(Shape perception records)
:::::

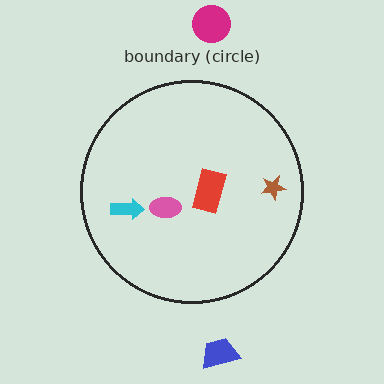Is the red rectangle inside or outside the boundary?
Inside.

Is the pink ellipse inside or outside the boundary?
Inside.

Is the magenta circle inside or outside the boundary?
Outside.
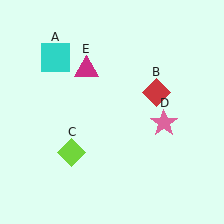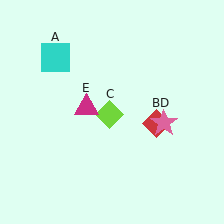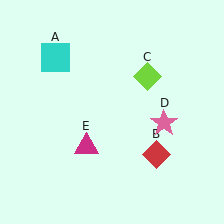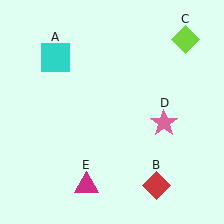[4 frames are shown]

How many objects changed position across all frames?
3 objects changed position: red diamond (object B), lime diamond (object C), magenta triangle (object E).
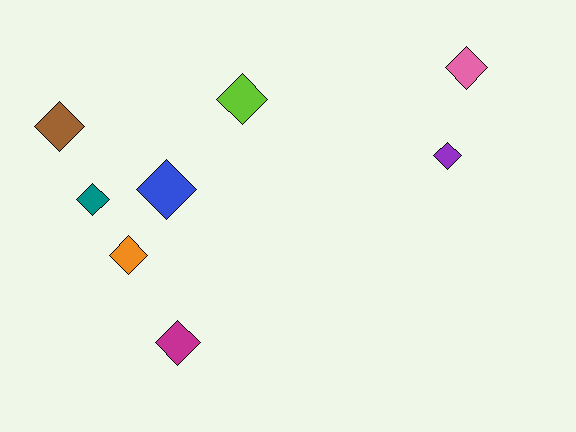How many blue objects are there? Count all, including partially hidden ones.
There is 1 blue object.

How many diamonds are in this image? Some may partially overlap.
There are 8 diamonds.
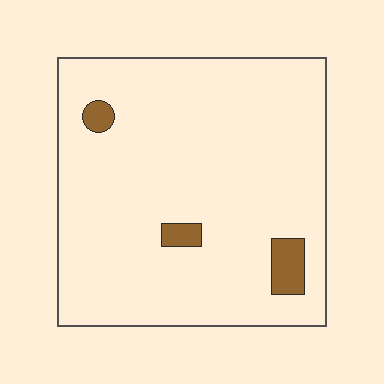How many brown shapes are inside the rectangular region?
3.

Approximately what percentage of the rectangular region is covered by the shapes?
Approximately 5%.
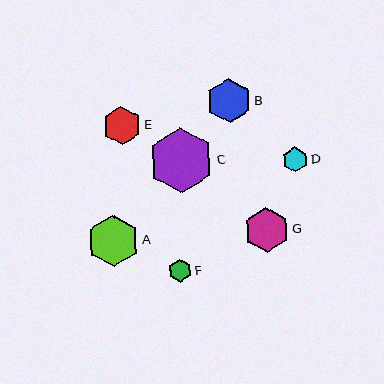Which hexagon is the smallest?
Hexagon F is the smallest with a size of approximately 23 pixels.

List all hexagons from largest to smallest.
From largest to smallest: C, A, G, B, E, D, F.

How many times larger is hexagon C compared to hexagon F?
Hexagon C is approximately 2.8 times the size of hexagon F.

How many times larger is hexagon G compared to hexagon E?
Hexagon G is approximately 1.2 times the size of hexagon E.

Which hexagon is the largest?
Hexagon C is the largest with a size of approximately 65 pixels.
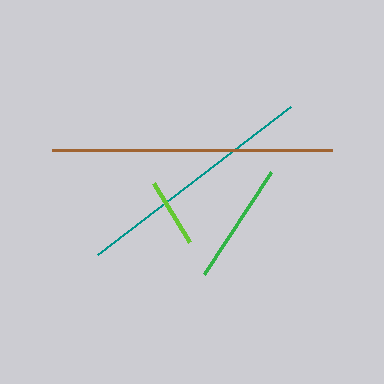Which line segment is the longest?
The brown line is the longest at approximately 279 pixels.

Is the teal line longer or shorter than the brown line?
The brown line is longer than the teal line.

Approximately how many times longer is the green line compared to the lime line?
The green line is approximately 1.8 times the length of the lime line.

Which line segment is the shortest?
The lime line is the shortest at approximately 69 pixels.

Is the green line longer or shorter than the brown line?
The brown line is longer than the green line.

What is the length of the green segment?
The green segment is approximately 122 pixels long.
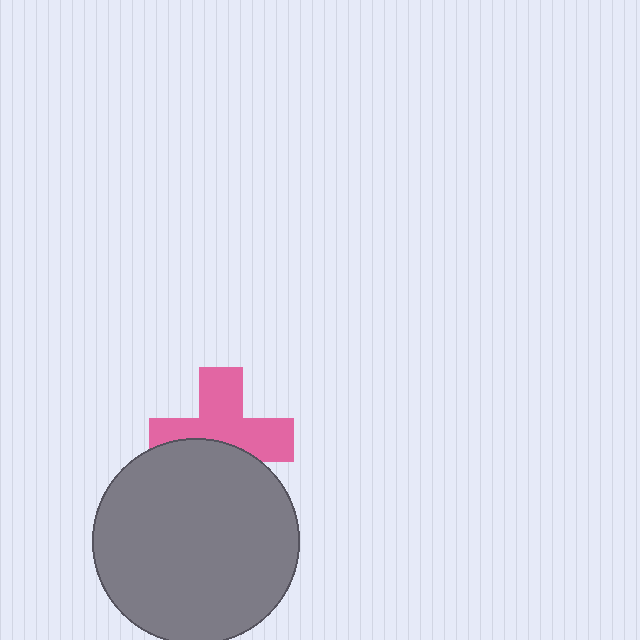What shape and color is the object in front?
The object in front is a gray circle.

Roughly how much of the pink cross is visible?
About half of it is visible (roughly 60%).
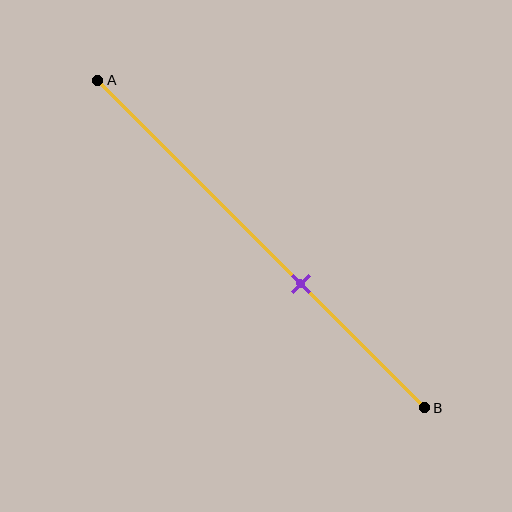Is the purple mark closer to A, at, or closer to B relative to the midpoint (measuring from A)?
The purple mark is closer to point B than the midpoint of segment AB.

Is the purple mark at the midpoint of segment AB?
No, the mark is at about 60% from A, not at the 50% midpoint.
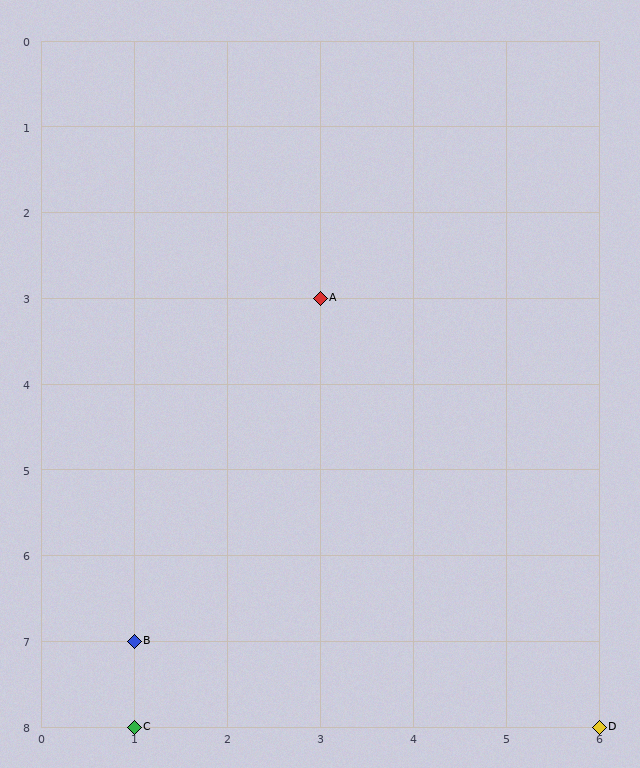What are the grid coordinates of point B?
Point B is at grid coordinates (1, 7).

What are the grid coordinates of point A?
Point A is at grid coordinates (3, 3).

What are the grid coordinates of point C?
Point C is at grid coordinates (1, 8).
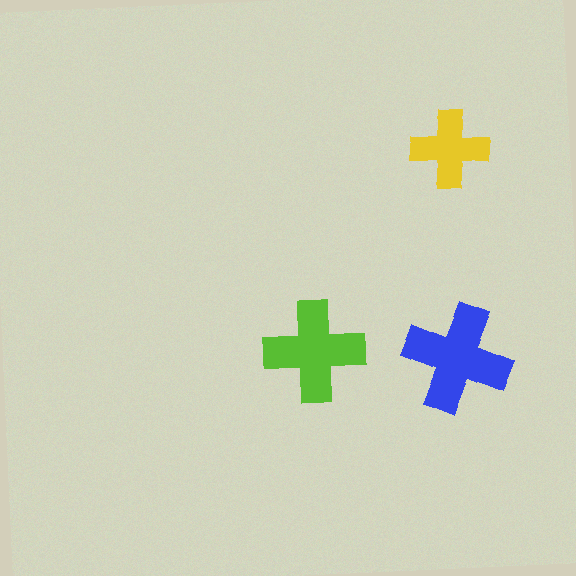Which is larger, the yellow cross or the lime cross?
The lime one.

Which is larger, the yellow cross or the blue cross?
The blue one.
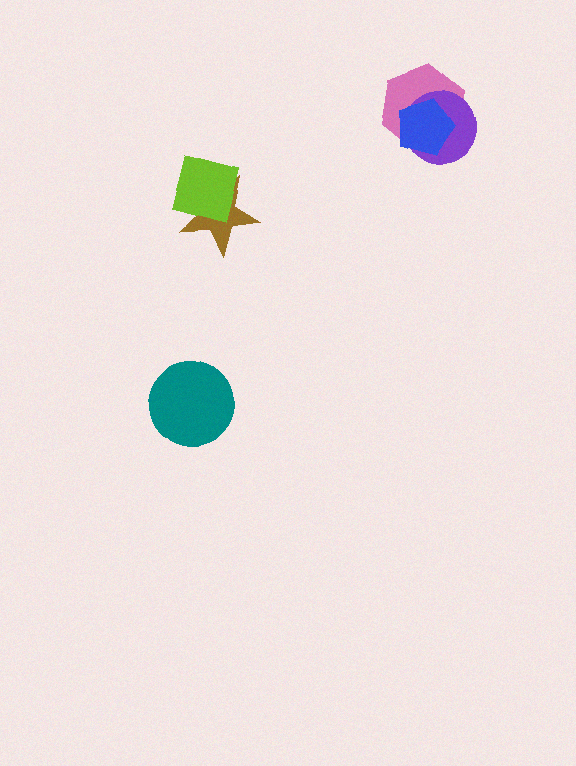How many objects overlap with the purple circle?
2 objects overlap with the purple circle.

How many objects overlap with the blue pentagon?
2 objects overlap with the blue pentagon.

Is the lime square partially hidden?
No, no other shape covers it.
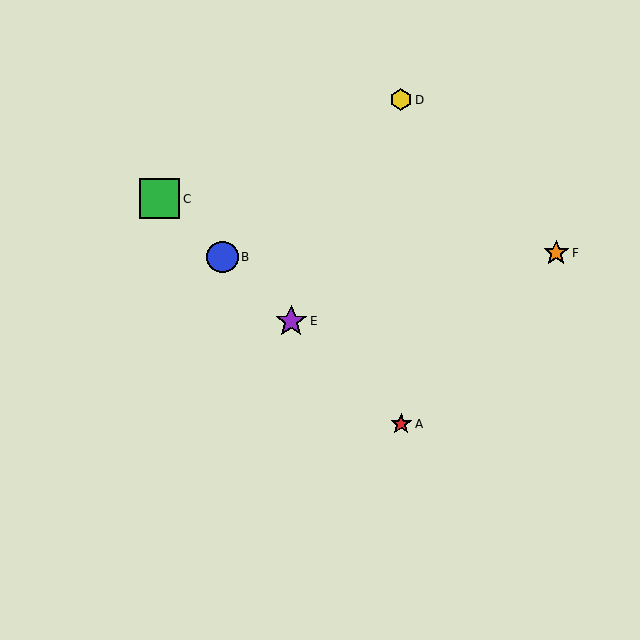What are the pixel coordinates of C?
Object C is at (160, 199).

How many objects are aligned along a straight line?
4 objects (A, B, C, E) are aligned along a straight line.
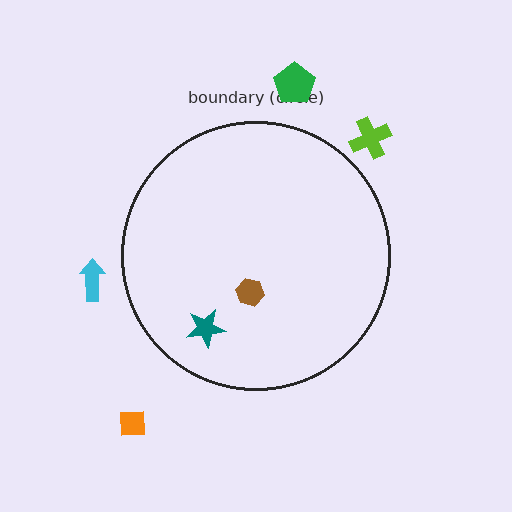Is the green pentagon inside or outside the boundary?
Outside.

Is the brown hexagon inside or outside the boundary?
Inside.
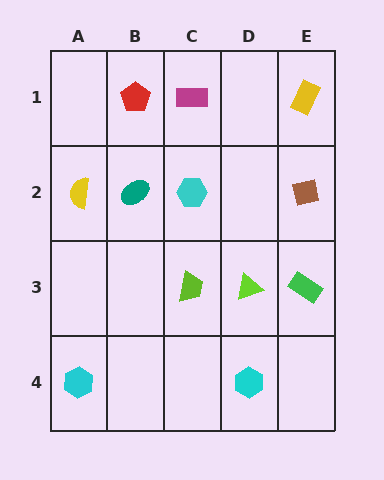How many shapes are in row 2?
4 shapes.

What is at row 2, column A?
A yellow semicircle.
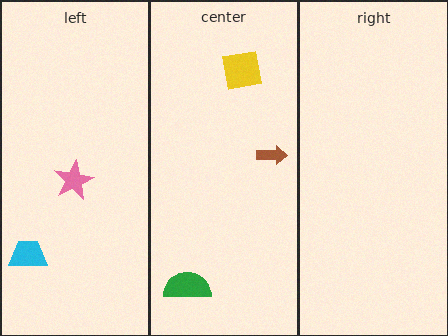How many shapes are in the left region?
2.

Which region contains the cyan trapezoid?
The left region.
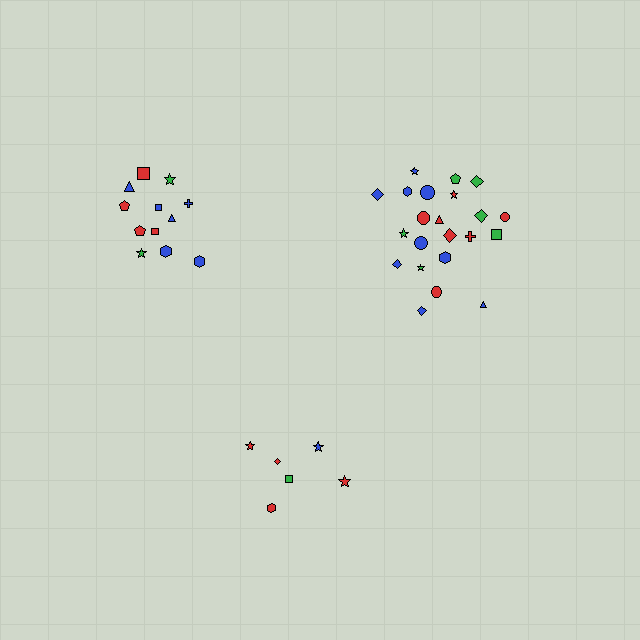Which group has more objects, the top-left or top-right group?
The top-right group.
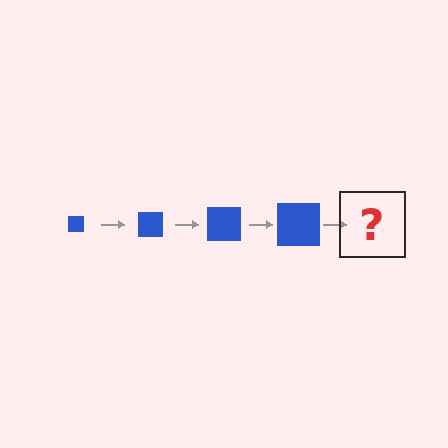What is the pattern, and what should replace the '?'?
The pattern is that the square gets progressively larger each step. The '?' should be a blue square, larger than the previous one.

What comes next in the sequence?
The next element should be a blue square, larger than the previous one.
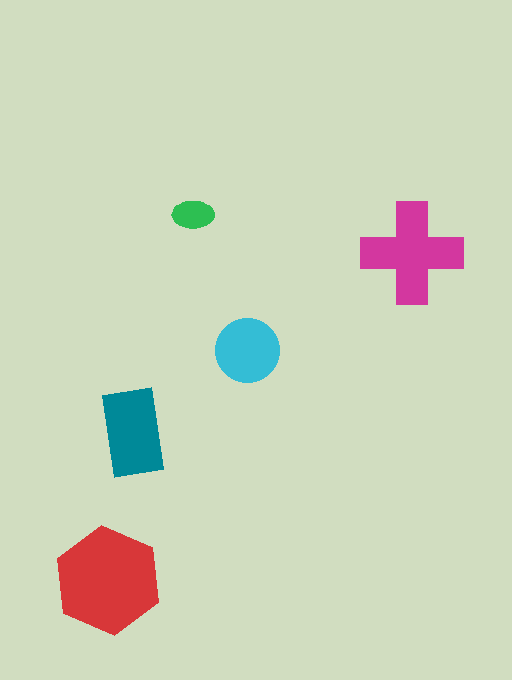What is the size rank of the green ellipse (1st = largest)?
5th.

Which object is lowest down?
The red hexagon is bottommost.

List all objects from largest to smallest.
The red hexagon, the magenta cross, the teal rectangle, the cyan circle, the green ellipse.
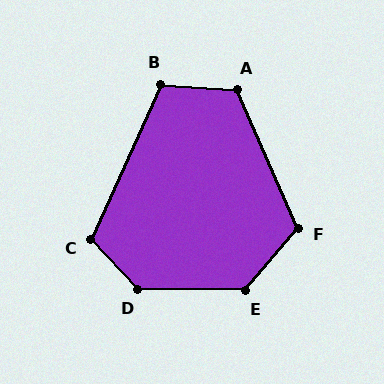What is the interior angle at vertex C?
Approximately 113 degrees (obtuse).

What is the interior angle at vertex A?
Approximately 117 degrees (obtuse).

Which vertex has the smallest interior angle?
B, at approximately 110 degrees.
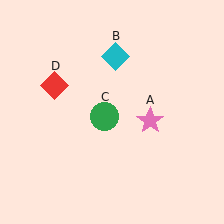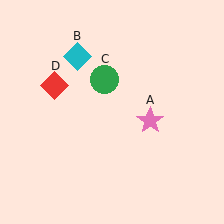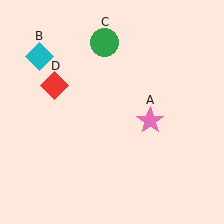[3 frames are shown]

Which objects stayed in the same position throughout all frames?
Pink star (object A) and red diamond (object D) remained stationary.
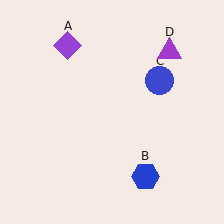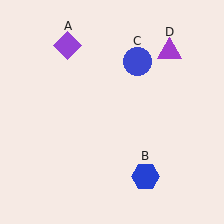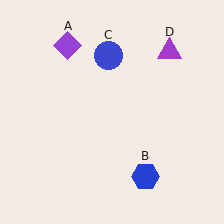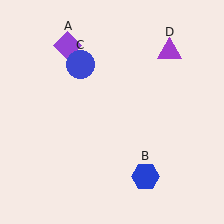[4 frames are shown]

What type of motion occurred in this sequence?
The blue circle (object C) rotated counterclockwise around the center of the scene.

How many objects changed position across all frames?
1 object changed position: blue circle (object C).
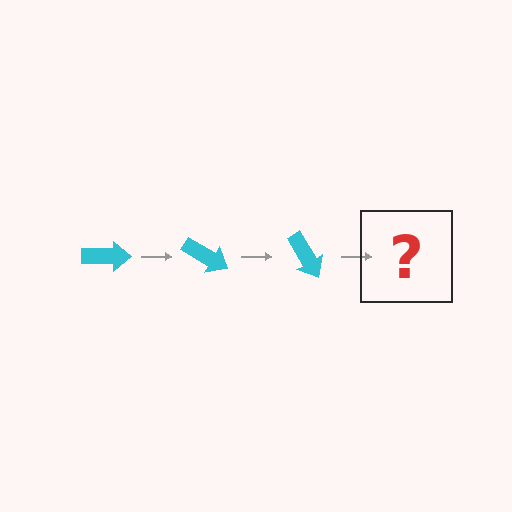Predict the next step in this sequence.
The next step is a cyan arrow rotated 90 degrees clockwise.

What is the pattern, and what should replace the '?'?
The pattern is that the arrow rotates 30 degrees clockwise each step. The '?' should be a cyan arrow rotated 90 degrees clockwise.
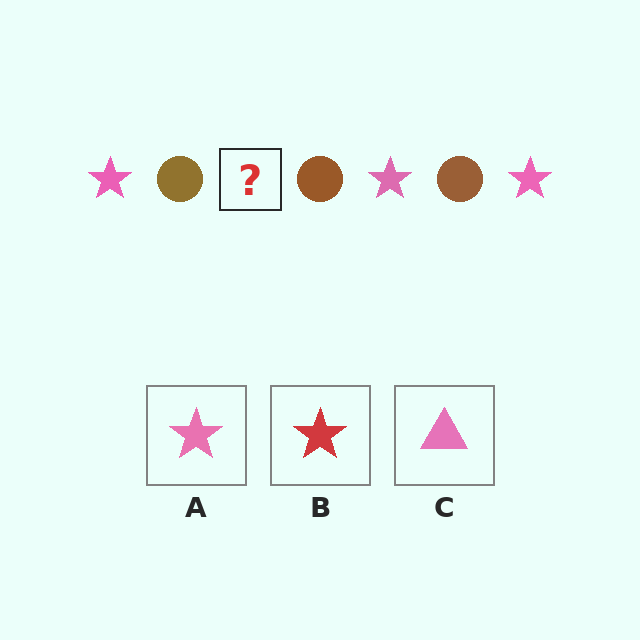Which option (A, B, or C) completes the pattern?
A.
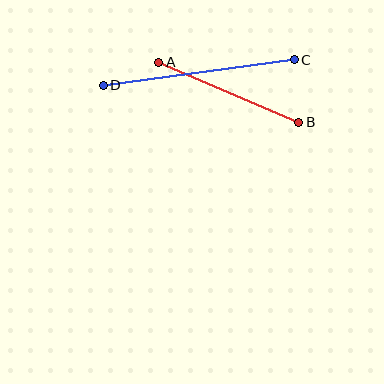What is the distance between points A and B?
The distance is approximately 152 pixels.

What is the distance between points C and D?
The distance is approximately 193 pixels.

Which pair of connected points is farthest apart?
Points C and D are farthest apart.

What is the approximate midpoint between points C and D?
The midpoint is at approximately (199, 73) pixels.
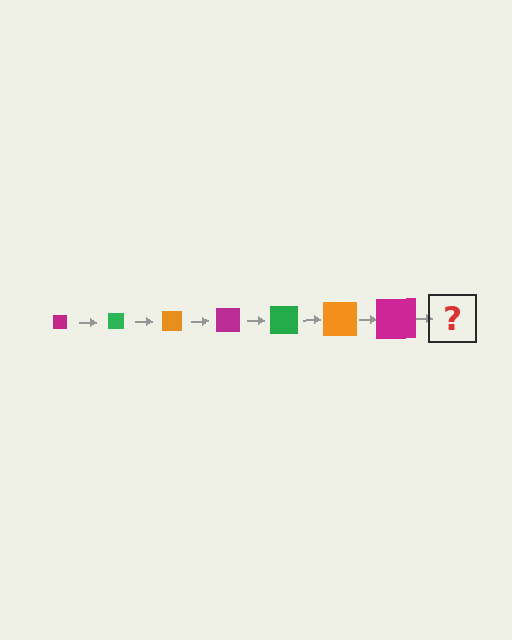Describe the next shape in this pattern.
It should be a green square, larger than the previous one.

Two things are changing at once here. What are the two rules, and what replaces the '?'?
The two rules are that the square grows larger each step and the color cycles through magenta, green, and orange. The '?' should be a green square, larger than the previous one.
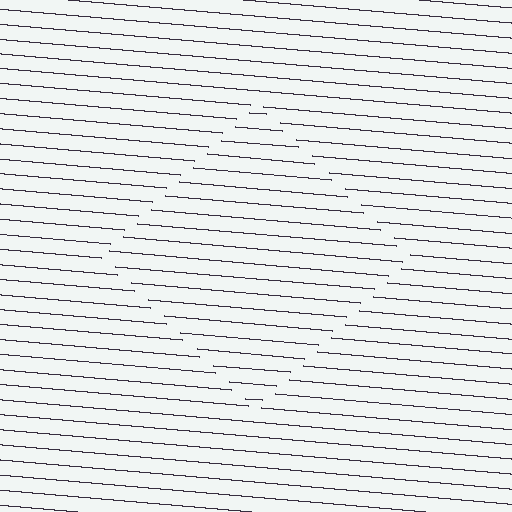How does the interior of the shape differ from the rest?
The interior of the shape contains the same grating, shifted by half a period — the contour is defined by the phase discontinuity where line-ends from the inner and outer gratings abut.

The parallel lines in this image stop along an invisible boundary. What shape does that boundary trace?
An illusory square. The interior of the shape contains the same grating, shifted by half a period — the contour is defined by the phase discontinuity where line-ends from the inner and outer gratings abut.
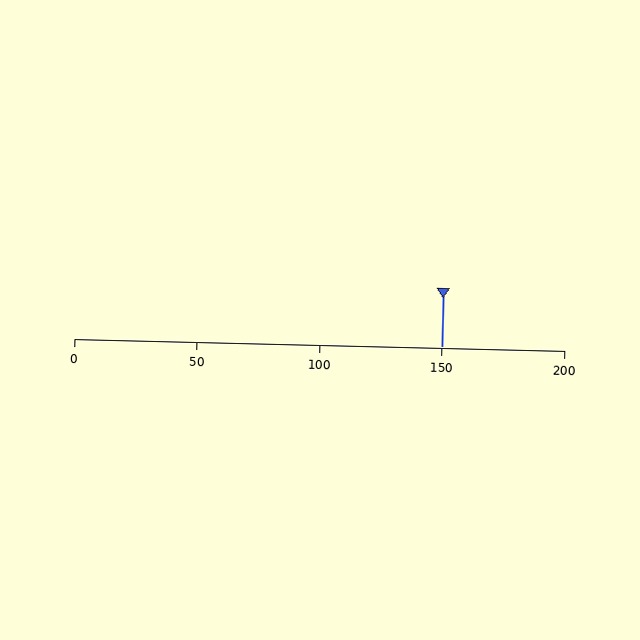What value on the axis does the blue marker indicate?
The marker indicates approximately 150.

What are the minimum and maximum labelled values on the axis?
The axis runs from 0 to 200.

:::::

What you have to do: Using the listing above, copy exactly the lines from the one that contains "What is the distance between points C and D?" through its last line, both included, but not the pictures.

Correct response:
What is the distance between points C and D?
The distance is approximately 193 pixels.

Which pair of connected points is farthest apart?
Points C and D are farthest apart.

What is the approximate midpoint between points C and D?
The midpoint is at approximately (199, 73) pixels.
Describe the next shape in this pattern.
It should be a green square, larger than the previous one.

Two things are changing at once here. What are the two rules, and what replaces the '?'?
The two rules are that the square grows larger each step and the color cycles through magenta, green, and orange. The '?' should be a green square, larger than the previous one.
How does the interior of the shape differ from the rest?
The interior of the shape contains the same grating, shifted by half a period — the contour is defined by the phase discontinuity where line-ends from the inner and outer gratings abut.

The parallel lines in this image stop along an invisible boundary. What shape does that boundary trace?
An illusory square. The interior of the shape contains the same grating, shifted by half a period — the contour is defined by the phase discontinuity where line-ends from the inner and outer gratings abut.
What value on the axis does the blue marker indicate?
The marker indicates approximately 150.

What are the minimum and maximum labelled values on the axis?
The axis runs from 0 to 200.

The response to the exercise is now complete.